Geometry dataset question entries

◇ ◇ ◇ ◇

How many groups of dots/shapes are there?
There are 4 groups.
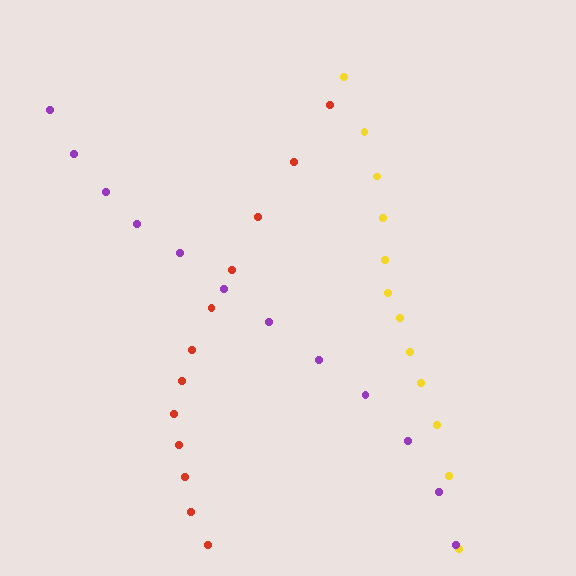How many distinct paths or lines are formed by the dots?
There are 3 distinct paths.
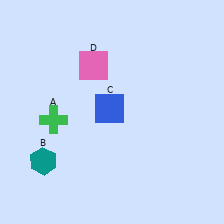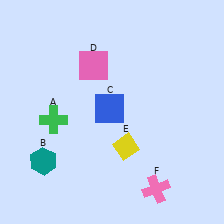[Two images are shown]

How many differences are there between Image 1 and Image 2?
There are 2 differences between the two images.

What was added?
A yellow diamond (E), a pink cross (F) were added in Image 2.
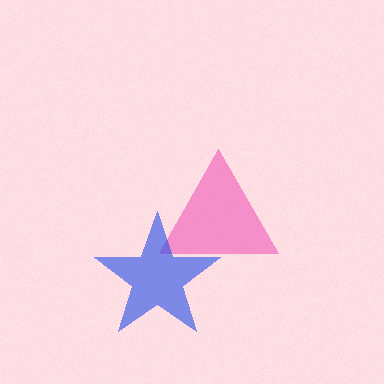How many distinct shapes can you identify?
There are 2 distinct shapes: a pink triangle, a blue star.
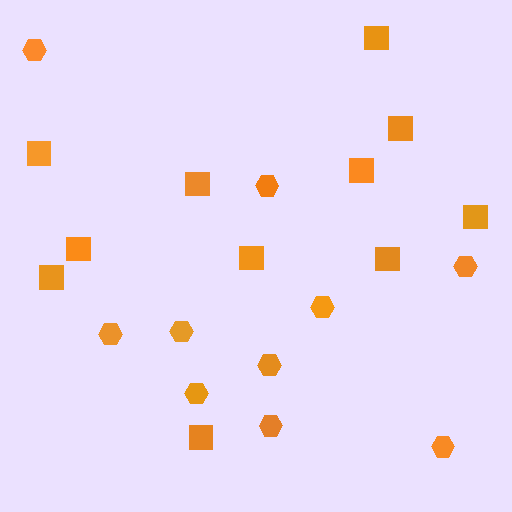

◇ ◇ ◇ ◇

### AIM
Omit the pictures. Output every record above word for word.

### ANSWER TO THIS PROBLEM
How many groups of dots/shapes are there?
There are 4 groups.
How many distinct paths or lines are formed by the dots?
There are 3 distinct paths.
[Two images are shown]

How many differences are there between Image 1 and Image 2?
There are 2 differences between the two images.

What was added?
A yellow diamond (E), a pink cross (F) were added in Image 2.
How many distinct shapes can you identify?
There are 2 distinct shapes: a pink triangle, a blue star.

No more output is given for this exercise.